Visual perception records
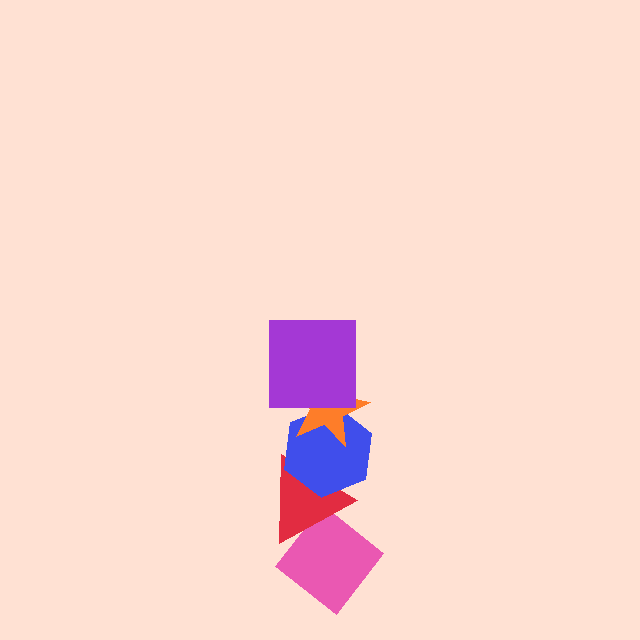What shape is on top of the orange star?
The purple square is on top of the orange star.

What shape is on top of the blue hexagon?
The orange star is on top of the blue hexagon.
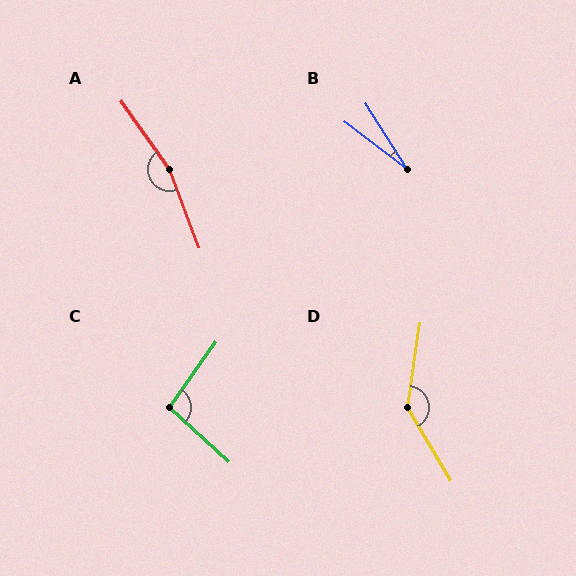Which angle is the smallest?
B, at approximately 20 degrees.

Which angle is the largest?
A, at approximately 165 degrees.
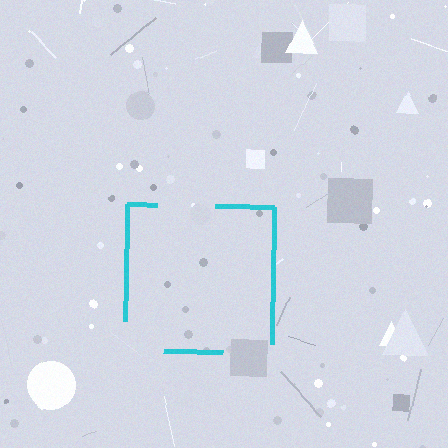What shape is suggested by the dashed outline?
The dashed outline suggests a square.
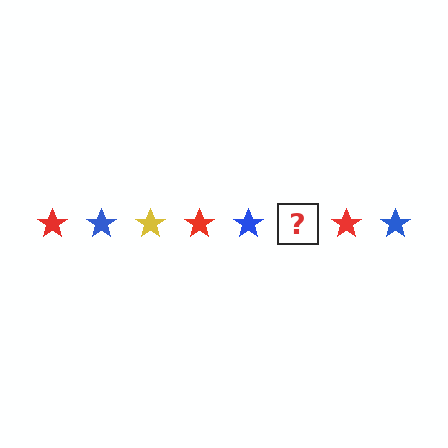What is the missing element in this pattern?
The missing element is a yellow star.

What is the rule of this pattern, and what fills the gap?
The rule is that the pattern cycles through red, blue, yellow stars. The gap should be filled with a yellow star.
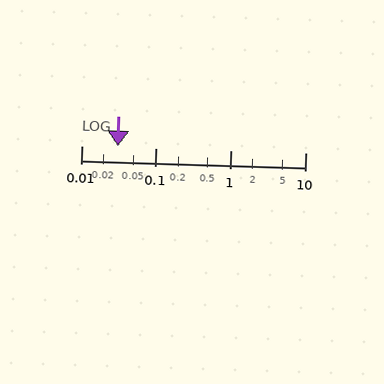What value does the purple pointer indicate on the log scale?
The pointer indicates approximately 0.031.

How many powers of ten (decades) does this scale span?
The scale spans 3 decades, from 0.01 to 10.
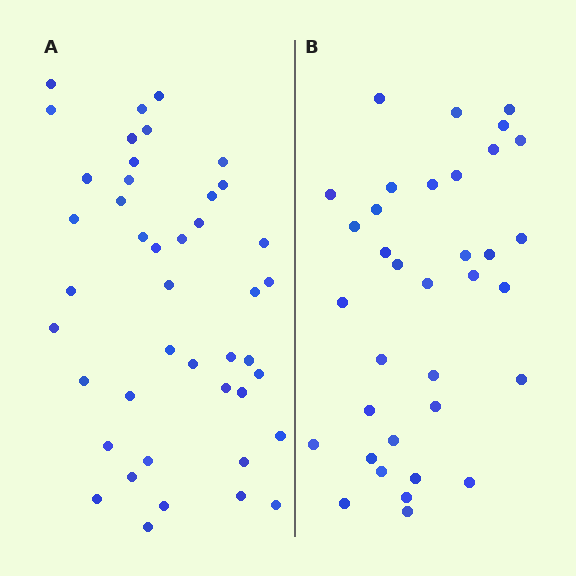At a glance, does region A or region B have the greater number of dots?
Region A (the left region) has more dots.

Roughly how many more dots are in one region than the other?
Region A has roughly 8 or so more dots than region B.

→ **Description of the task**
Leaving all pictures aside, quote each record exactly.

→ **Task solution**
What shape is on top of the orange star?
The purple square is on top of the orange star.

What shape is on top of the blue hexagon?
The orange star is on top of the blue hexagon.
Which angle is the smallest?
B, at approximately 20 degrees.

Which angle is the largest?
A, at approximately 165 degrees.
What shape is suggested by the dashed outline?
The dashed outline suggests a square.
What is the missing element in this pattern?
The missing element is a yellow star.

What is the rule of this pattern, and what fills the gap?
The rule is that the pattern cycles through red, blue, yellow stars. The gap should be filled with a yellow star.
What value does the purple pointer indicate on the log scale?
The pointer indicates approximately 0.031.

How many powers of ten (decades) does this scale span?
The scale spans 3 decades, from 0.01 to 10.
At a glance, does region A or region B have the greater number of dots?
Region A (the left region) has more dots.

Roughly how many more dots are in one region than the other?
Region A has roughly 8 or so more dots than region B.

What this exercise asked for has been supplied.